Return the records that follow, matching each one exactly.

=== Material for the task ===

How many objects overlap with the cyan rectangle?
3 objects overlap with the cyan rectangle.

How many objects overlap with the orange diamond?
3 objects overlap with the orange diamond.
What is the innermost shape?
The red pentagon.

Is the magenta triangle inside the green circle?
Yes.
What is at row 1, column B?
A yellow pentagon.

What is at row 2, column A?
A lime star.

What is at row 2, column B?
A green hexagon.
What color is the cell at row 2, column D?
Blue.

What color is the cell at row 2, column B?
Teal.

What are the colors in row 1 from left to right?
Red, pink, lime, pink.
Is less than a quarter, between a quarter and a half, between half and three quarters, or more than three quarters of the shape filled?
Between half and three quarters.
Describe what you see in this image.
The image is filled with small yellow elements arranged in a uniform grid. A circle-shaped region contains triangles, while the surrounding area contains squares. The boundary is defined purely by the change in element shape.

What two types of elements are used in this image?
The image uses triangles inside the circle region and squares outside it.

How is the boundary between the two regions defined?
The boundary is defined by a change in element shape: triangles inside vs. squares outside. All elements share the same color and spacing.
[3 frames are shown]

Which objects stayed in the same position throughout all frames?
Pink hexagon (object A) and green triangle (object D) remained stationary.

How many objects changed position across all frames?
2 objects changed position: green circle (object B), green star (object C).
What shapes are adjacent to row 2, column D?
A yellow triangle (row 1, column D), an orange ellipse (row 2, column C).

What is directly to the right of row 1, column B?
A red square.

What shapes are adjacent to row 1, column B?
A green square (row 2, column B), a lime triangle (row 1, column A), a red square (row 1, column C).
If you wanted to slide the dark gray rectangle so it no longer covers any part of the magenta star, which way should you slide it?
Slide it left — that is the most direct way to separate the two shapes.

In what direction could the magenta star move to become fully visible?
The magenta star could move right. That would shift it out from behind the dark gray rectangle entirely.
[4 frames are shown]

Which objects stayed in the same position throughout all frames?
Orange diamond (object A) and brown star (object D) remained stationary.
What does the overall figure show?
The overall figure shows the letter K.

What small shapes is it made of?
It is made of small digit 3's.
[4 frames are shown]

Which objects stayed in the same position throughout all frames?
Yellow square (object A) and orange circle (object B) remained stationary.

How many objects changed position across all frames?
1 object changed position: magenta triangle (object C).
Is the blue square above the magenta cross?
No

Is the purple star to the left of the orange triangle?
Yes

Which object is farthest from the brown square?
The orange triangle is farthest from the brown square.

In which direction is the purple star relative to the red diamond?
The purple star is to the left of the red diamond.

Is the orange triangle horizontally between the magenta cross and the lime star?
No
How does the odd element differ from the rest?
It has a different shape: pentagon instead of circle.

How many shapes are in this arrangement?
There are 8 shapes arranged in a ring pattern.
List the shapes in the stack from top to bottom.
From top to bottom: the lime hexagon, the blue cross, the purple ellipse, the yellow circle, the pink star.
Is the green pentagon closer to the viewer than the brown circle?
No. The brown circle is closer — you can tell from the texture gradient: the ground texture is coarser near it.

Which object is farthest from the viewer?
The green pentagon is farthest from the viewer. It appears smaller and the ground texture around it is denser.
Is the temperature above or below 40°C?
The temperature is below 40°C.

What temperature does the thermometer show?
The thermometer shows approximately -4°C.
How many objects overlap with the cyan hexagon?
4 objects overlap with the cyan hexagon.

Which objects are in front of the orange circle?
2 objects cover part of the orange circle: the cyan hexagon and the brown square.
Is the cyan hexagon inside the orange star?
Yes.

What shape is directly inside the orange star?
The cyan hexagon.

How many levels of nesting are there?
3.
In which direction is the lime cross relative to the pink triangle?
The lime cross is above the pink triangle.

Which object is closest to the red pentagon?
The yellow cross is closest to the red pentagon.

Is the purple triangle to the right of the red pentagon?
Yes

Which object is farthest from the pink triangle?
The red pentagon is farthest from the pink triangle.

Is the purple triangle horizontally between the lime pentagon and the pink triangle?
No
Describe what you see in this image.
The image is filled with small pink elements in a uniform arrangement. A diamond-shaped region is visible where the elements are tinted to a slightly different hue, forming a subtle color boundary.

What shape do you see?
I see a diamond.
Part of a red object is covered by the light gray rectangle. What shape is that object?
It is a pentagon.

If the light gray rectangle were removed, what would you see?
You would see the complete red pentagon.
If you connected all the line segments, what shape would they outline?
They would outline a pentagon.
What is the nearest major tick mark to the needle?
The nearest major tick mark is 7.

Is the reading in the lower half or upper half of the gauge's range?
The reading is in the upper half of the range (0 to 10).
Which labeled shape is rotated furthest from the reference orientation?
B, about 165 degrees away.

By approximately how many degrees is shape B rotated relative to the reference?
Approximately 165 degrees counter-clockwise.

===

## Result
How many objects overlap with the cyan rectangle?
3 objects overlap with the cyan rectangle.

How many objects overlap with the orange diamond?
3 objects overlap with the orange diamond.
What is the innermost shape?
The red pentagon.

Is the magenta triangle inside the green circle?
Yes.
What is at row 1, column B?
A yellow pentagon.

What is at row 2, column A?
A lime star.

What is at row 2, column B?
A green hexagon.
What color is the cell at row 2, column D?
Blue.

What color is the cell at row 2, column B?
Teal.

What are the colors in row 1 from left to right?
Red, pink, lime, pink.
Is less than a quarter, between a quarter and a half, between half and three quarters, or more than three quarters of the shape filled?
Between half and three quarters.
Describe what you see in this image.
The image is filled with small yellow elements arranged in a uniform grid. A circle-shaped region contains triangles, while the surrounding area contains squares. The boundary is defined purely by the change in element shape.

What two types of elements are used in this image?
The image uses triangles inside the circle region and squares outside it.

How is the boundary between the two regions defined?
The boundary is defined by a change in element shape: triangles inside vs. squares outside. All elements share the same color and spacing.
[3 frames are shown]

Which objects stayed in the same position throughout all frames?
Pink hexagon (object A) and green triangle (object D) remained stationary.

How many objects changed position across all frames?
2 objects changed position: green circle (object B), green star (object C).
What shapes are adjacent to row 2, column D?
A yellow triangle (row 1, column D), an orange ellipse (row 2, column C).

What is directly to the right of row 1, column B?
A red square.

What shapes are adjacent to row 1, column B?
A green square (row 2, column B), a lime triangle (row 1, column A), a red square (row 1, column C).
If you wanted to slide the dark gray rectangle so it no longer covers any part of the magenta star, which way should you slide it?
Slide it left — that is the most direct way to separate the two shapes.

In what direction could the magenta star move to become fully visible?
The magenta star could move right. That would shift it out from behind the dark gray rectangle entirely.
[4 frames are shown]

Which objects stayed in the same position throughout all frames?
Orange diamond (object A) and brown star (object D) remained stationary.
What does the overall figure show?
The overall figure shows the letter K.

What small shapes is it made of?
It is made of small digit 3's.
[4 frames are shown]

Which objects stayed in the same position throughout all frames?
Yellow square (object A) and orange circle (object B) remained stationary.

How many objects changed position across all frames?
1 object changed position: magenta triangle (object C).
Is the blue square above the magenta cross?
No

Is the purple star to the left of the orange triangle?
Yes

Which object is farthest from the brown square?
The orange triangle is farthest from the brown square.

In which direction is the purple star relative to the red diamond?
The purple star is to the left of the red diamond.

Is the orange triangle horizontally between the magenta cross and the lime star?
No
How does the odd element differ from the rest?
It has a different shape: pentagon instead of circle.

How many shapes are in this arrangement?
There are 8 shapes arranged in a ring pattern.
List the shapes in the stack from top to bottom.
From top to bottom: the lime hexagon, the blue cross, the purple ellipse, the yellow circle, the pink star.
Is the green pentagon closer to the viewer than the brown circle?
No. The brown circle is closer — you can tell from the texture gradient: the ground texture is coarser near it.

Which object is farthest from the viewer?
The green pentagon is farthest from the viewer. It appears smaller and the ground texture around it is denser.
Is the temperature above or below 40°C?
The temperature is below 40°C.

What temperature does the thermometer show?
The thermometer shows approximately -4°C.
How many objects overlap with the cyan hexagon?
4 objects overlap with the cyan hexagon.

Which objects are in front of the orange circle?
2 objects cover part of the orange circle: the cyan hexagon and the brown square.
Is the cyan hexagon inside the orange star?
Yes.

What shape is directly inside the orange star?
The cyan hexagon.

How many levels of nesting are there?
3.
In which direction is the lime cross relative to the pink triangle?
The lime cross is above the pink triangle.

Which object is closest to the red pentagon?
The yellow cross is closest to the red pentagon.

Is the purple triangle to the right of the red pentagon?
Yes

Which object is farthest from the pink triangle?
The red pentagon is farthest from the pink triangle.

Is the purple triangle horizontally between the lime pentagon and the pink triangle?
No
Describe what you see in this image.
The image is filled with small pink elements in a uniform arrangement. A diamond-shaped region is visible where the elements are tinted to a slightly different hue, forming a subtle color boundary.

What shape do you see?
I see a diamond.
Part of a red object is covered by the light gray rectangle. What shape is that object?
It is a pentagon.

If the light gray rectangle were removed, what would you see?
You would see the complete red pentagon.
If you connected all the line segments, what shape would they outline?
They would outline a pentagon.
What is the nearest major tick mark to the needle?
The nearest major tick mark is 7.

Is the reading in the lower half or upper half of the gauge's range?
The reading is in the upper half of the range (0 to 10).
Which labeled shape is rotated furthest from the reference orientation?
B, about 165 degrees away.

By approximately how many degrees is shape B rotated relative to the reference?
Approximately 165 degrees counter-clockwise.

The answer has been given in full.